Data in this exercise>
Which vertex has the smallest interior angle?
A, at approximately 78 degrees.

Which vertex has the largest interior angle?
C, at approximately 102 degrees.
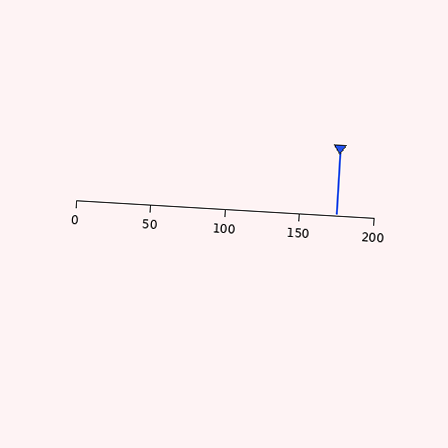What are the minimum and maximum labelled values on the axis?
The axis runs from 0 to 200.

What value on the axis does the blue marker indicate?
The marker indicates approximately 175.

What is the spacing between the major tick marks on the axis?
The major ticks are spaced 50 apart.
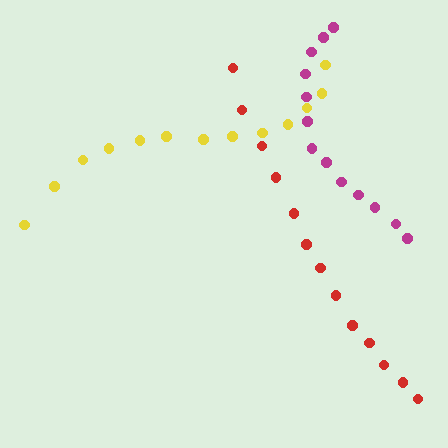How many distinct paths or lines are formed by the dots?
There are 3 distinct paths.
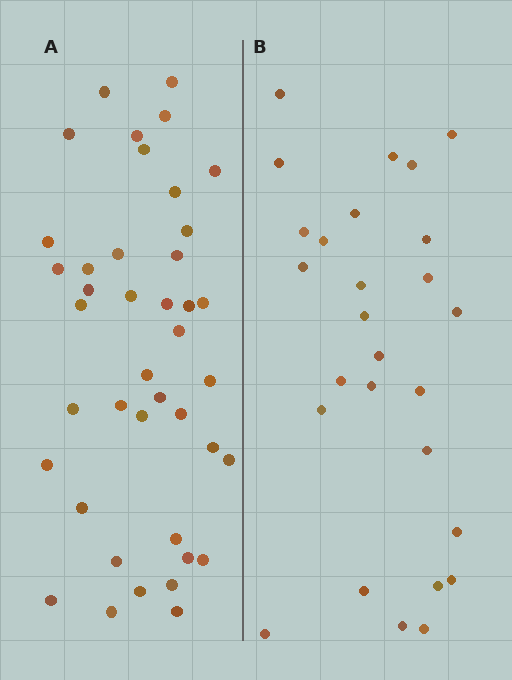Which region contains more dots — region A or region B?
Region A (the left region) has more dots.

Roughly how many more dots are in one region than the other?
Region A has approximately 15 more dots than region B.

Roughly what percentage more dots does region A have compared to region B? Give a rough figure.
About 50% more.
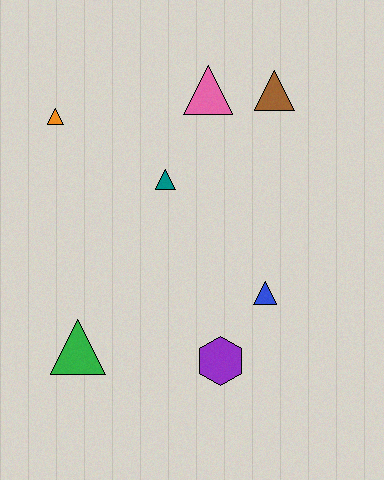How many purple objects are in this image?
There is 1 purple object.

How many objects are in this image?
There are 7 objects.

Job>
Leave the pictures out, and reproduce only the lines from the line holding "What is the" through the last line of the material, both included.

Expected output>
What is the spacing between the major tick marks on the axis?
The major ticks are spaced 50 apart.
How many distinct paths or lines are formed by the dots?
There are 3 distinct paths.
Which region contains more dots — region A or region B?
Region A (the left region) has more dots.

Roughly how many more dots are in one region than the other?
Region A has approximately 15 more dots than region B.

Roughly what percentage more dots does region A have compared to region B? Give a rough figure.
About 50% more.
How many purple objects are in this image?
There is 1 purple object.

How many objects are in this image?
There are 7 objects.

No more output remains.